Set exercise: Word for word, set down the records and skip each picture.

Source records:
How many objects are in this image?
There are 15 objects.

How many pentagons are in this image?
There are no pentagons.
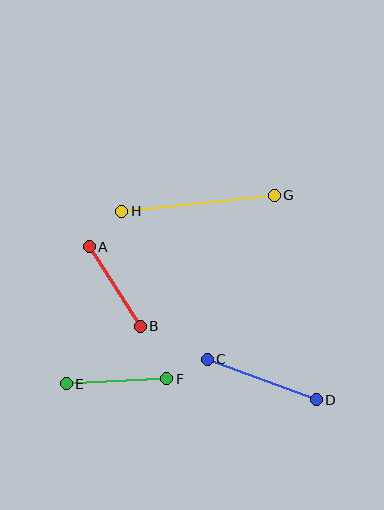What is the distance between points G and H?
The distance is approximately 154 pixels.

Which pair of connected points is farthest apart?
Points G and H are farthest apart.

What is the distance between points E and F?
The distance is approximately 100 pixels.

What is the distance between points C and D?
The distance is approximately 116 pixels.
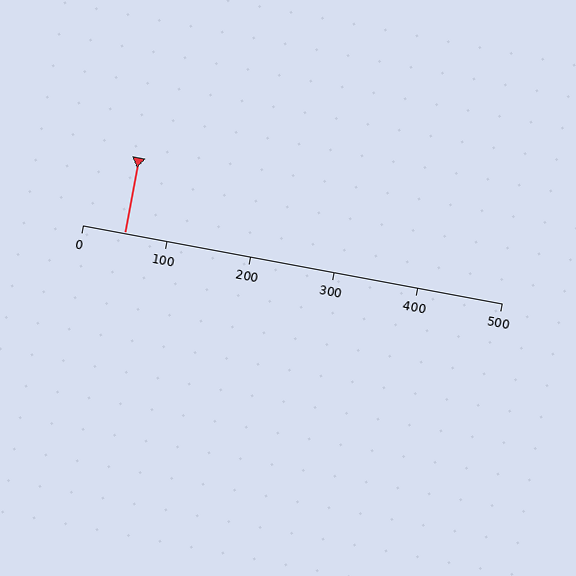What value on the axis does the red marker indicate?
The marker indicates approximately 50.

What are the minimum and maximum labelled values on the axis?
The axis runs from 0 to 500.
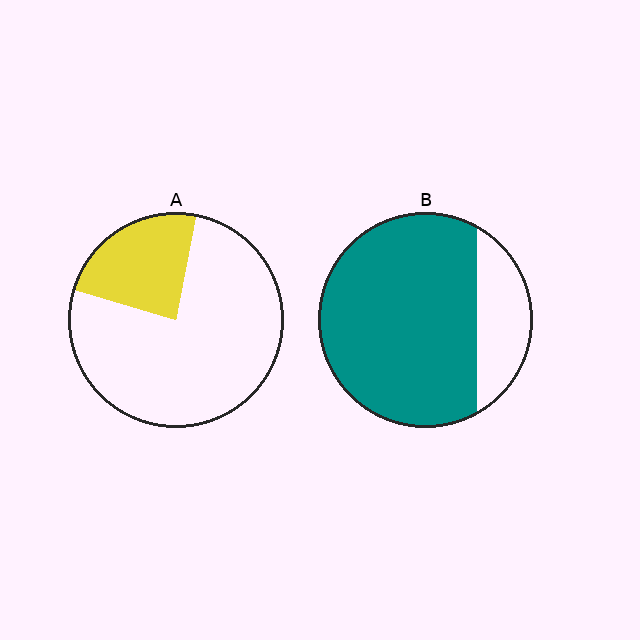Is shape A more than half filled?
No.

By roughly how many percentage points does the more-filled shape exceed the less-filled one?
By roughly 55 percentage points (B over A).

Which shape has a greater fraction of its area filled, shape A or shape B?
Shape B.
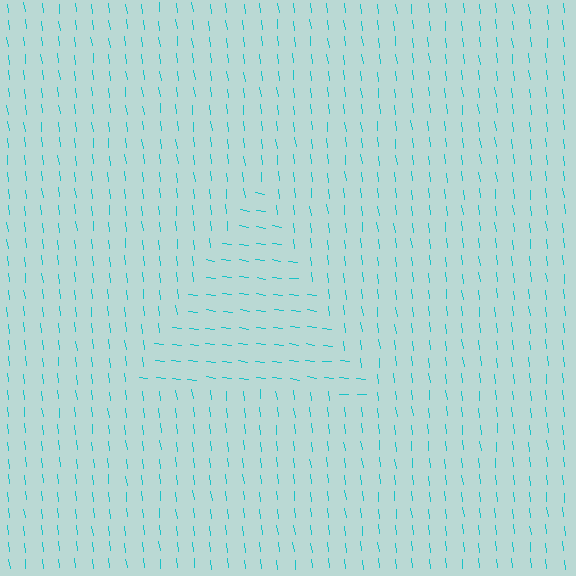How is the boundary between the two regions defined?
The boundary is defined purely by a change in line orientation (approximately 76 degrees difference). All lines are the same color and thickness.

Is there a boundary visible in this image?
Yes, there is a texture boundary formed by a change in line orientation.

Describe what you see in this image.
The image is filled with small cyan line segments. A triangle region in the image has lines oriented differently from the surrounding lines, creating a visible texture boundary.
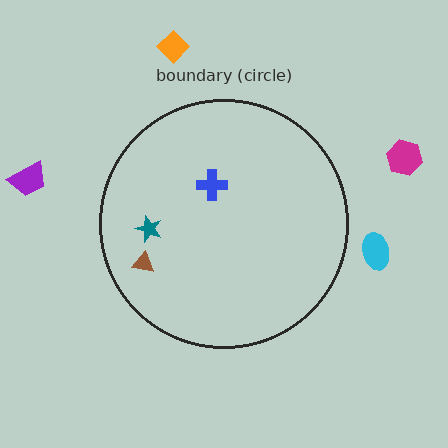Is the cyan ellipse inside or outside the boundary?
Outside.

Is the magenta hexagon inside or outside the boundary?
Outside.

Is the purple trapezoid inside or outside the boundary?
Outside.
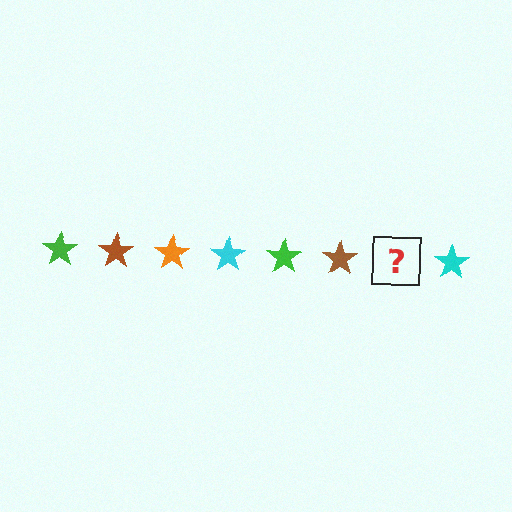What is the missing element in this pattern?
The missing element is an orange star.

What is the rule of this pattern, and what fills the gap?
The rule is that the pattern cycles through green, brown, orange, cyan stars. The gap should be filled with an orange star.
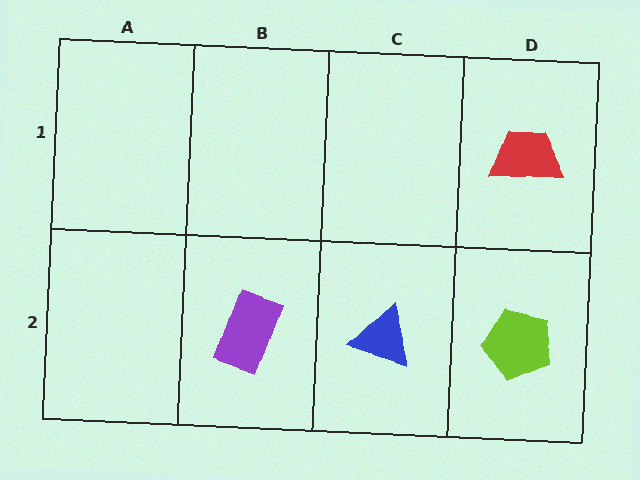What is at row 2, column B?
A purple rectangle.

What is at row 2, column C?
A blue triangle.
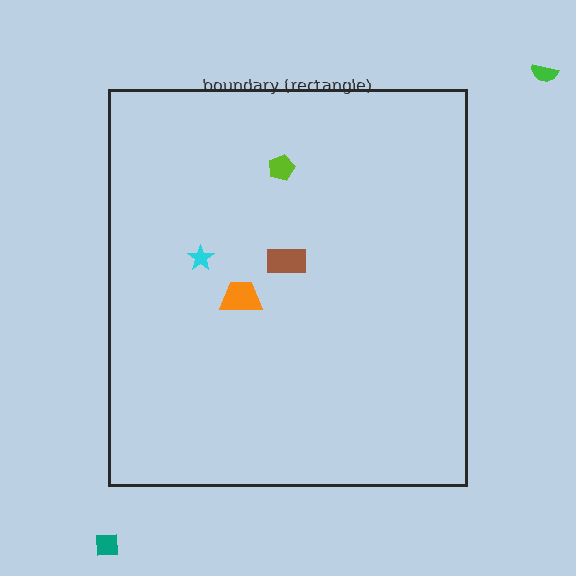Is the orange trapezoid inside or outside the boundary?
Inside.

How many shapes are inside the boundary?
4 inside, 2 outside.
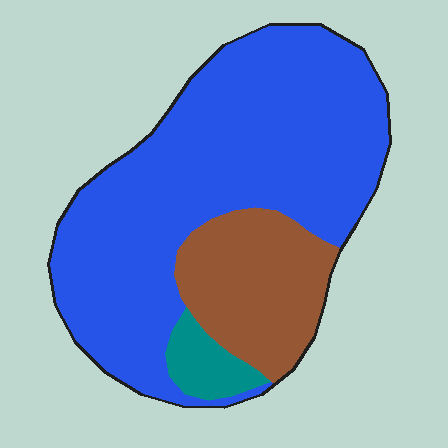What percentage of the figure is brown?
Brown covers 22% of the figure.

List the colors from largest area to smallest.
From largest to smallest: blue, brown, teal.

Correct response:
How many objects are in this image?
There are 15 objects.

How many pentagons are in this image?
There are no pentagons.
What is the distance between points G and H?
The distance is approximately 154 pixels.

Which pair of connected points is farthest apart?
Points G and H are farthest apart.

What is the distance between points E and F?
The distance is approximately 100 pixels.

What is the distance between points C and D?
The distance is approximately 116 pixels.
What value on the axis does the red marker indicate?
The marker indicates approximately 50.

What are the minimum and maximum labelled values on the axis?
The axis runs from 0 to 500.
Is shape A more than half filled?
No.

By roughly how many percentage points does the more-filled shape exceed the less-filled one?
By roughly 55 percentage points (B over A).

Which shape has a greater fraction of its area filled, shape A or shape B?
Shape B.
How is the boundary between the two regions defined?
The boundary is defined purely by a change in line orientation (approximately 76 degrees difference). All lines are the same color and thickness.

Is there a boundary visible in this image?
Yes, there is a texture boundary formed by a change in line orientation.

Describe what you see in this image.
The image is filled with small cyan line segments. A triangle region in the image has lines oriented differently from the surrounding lines, creating a visible texture boundary.
Is the cyan ellipse inside or outside the boundary?
Outside.

Is the magenta hexagon inside or outside the boundary?
Outside.

Is the purple trapezoid inside or outside the boundary?
Outside.
What is the missing element in this pattern?
The missing element is an orange star.

What is the rule of this pattern, and what fills the gap?
The rule is that the pattern cycles through green, brown, orange, cyan stars. The gap should be filled with an orange star.
What is at row 2, column B?
A purple rectangle.

What is at row 2, column C?
A blue triangle.
Is the orange trapezoid inside or outside the boundary?
Inside.

How many shapes are inside the boundary?
4 inside, 2 outside.
What percentage of the figure is brown?
Brown covers 22% of the figure.

List the colors from largest area to smallest.
From largest to smallest: blue, brown, teal.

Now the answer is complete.